EXERCISE REQUIREMENTS: Search the records for the line with "Which shape has the smaller area?". Output that line and each line after it, exactly, and stop at the end; omit pictures.

Stored records:
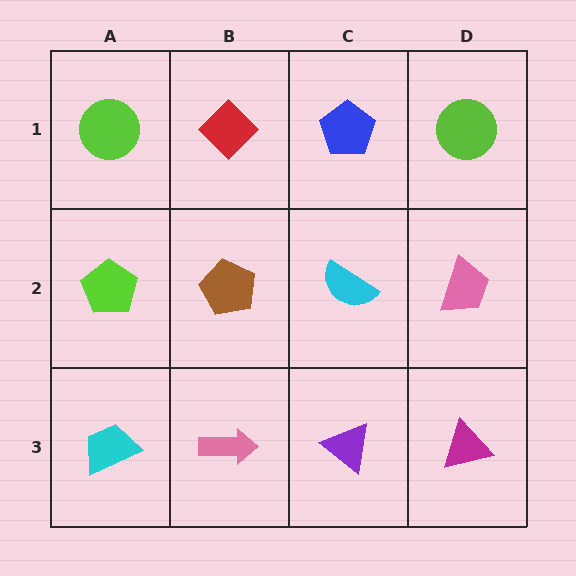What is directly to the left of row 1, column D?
A blue pentagon.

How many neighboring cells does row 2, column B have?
4.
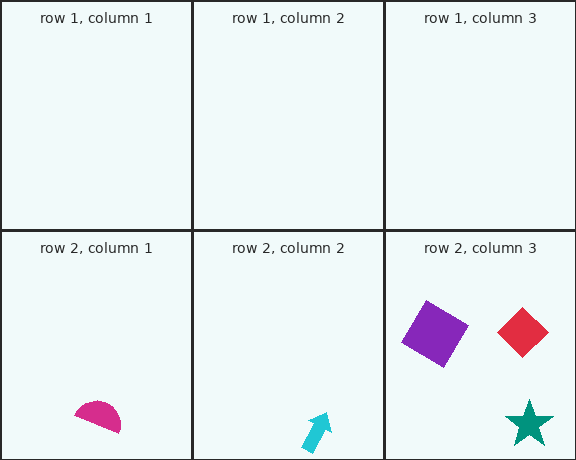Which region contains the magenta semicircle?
The row 2, column 1 region.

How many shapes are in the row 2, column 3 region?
3.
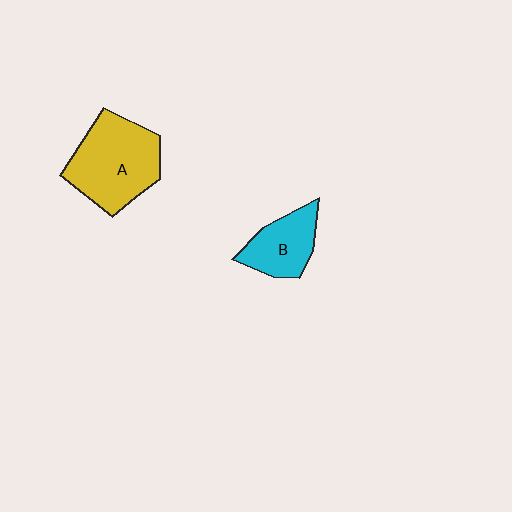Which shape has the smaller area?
Shape B (cyan).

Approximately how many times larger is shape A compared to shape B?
Approximately 1.7 times.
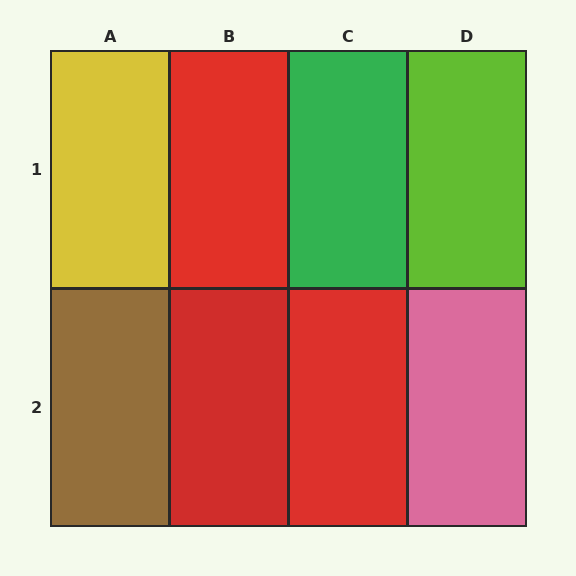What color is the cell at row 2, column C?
Red.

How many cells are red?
3 cells are red.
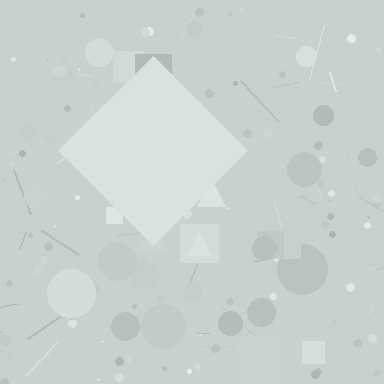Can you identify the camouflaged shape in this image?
The camouflaged shape is a diamond.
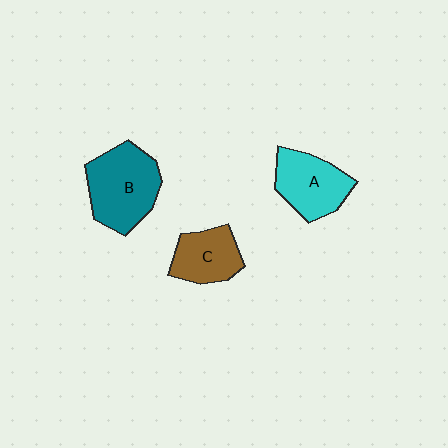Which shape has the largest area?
Shape B (teal).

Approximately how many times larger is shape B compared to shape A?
Approximately 1.3 times.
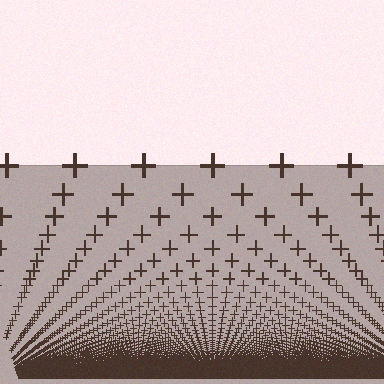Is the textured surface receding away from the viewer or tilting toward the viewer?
The surface appears to tilt toward the viewer. Texture elements get larger and sparser toward the top.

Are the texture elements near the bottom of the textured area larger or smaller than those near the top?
Smaller. The gradient is inverted — elements near the bottom are smaller and denser.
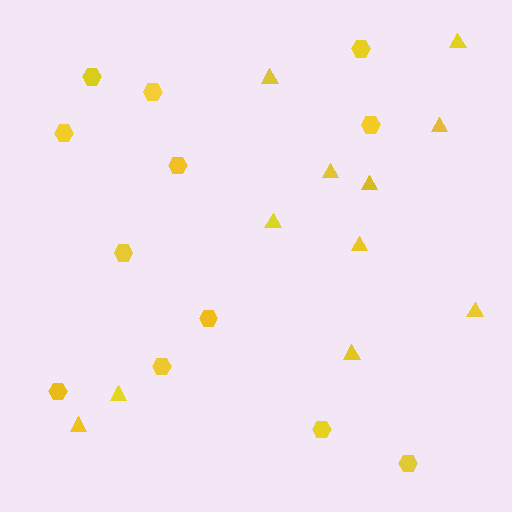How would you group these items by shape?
There are 2 groups: one group of triangles (11) and one group of hexagons (12).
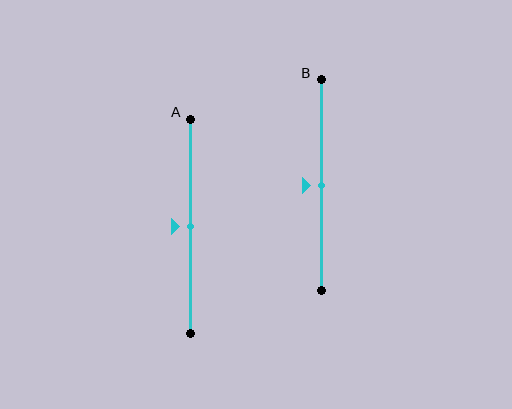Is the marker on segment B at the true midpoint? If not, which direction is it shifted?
Yes, the marker on segment B is at the true midpoint.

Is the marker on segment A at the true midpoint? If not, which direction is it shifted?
Yes, the marker on segment A is at the true midpoint.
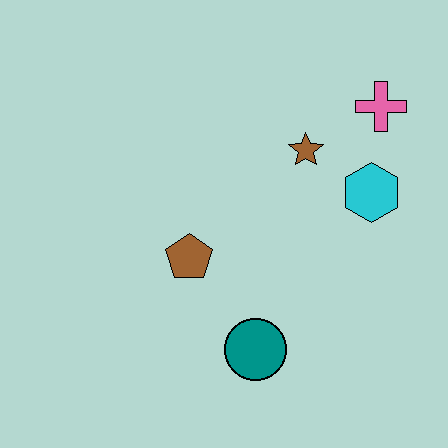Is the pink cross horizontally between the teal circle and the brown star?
No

ANSWER TO THE EXERCISE:
Which shape has the smaller area?
Shape B (cyan).

Approximately how many times larger is shape A compared to shape B?
Approximately 1.7 times.
What color is the cell at row 2, column C?
Red.

How many cells are red?
3 cells are red.
Can you identify the camouflaged shape in this image?
The camouflaged shape is a diamond.
Which shape has the largest area?
Shape B (teal).

Approximately how many times larger is shape B compared to shape A?
Approximately 1.3 times.
Is the textured surface receding away from the viewer or tilting toward the viewer?
The surface appears to tilt toward the viewer. Texture elements get larger and sparser toward the top.

Are the texture elements near the bottom of the textured area larger or smaller than those near the top?
Smaller. The gradient is inverted — elements near the bottom are smaller and denser.
How would you group these items by shape?
There are 2 groups: one group of triangles (11) and one group of hexagons (12).
Is the marker on segment B at the true midpoint? If not, which direction is it shifted?
Yes, the marker on segment B is at the true midpoint.

Is the marker on segment A at the true midpoint? If not, which direction is it shifted?
Yes, the marker on segment A is at the true midpoint.
Is the pink cross horizontally between the teal circle and the brown star?
No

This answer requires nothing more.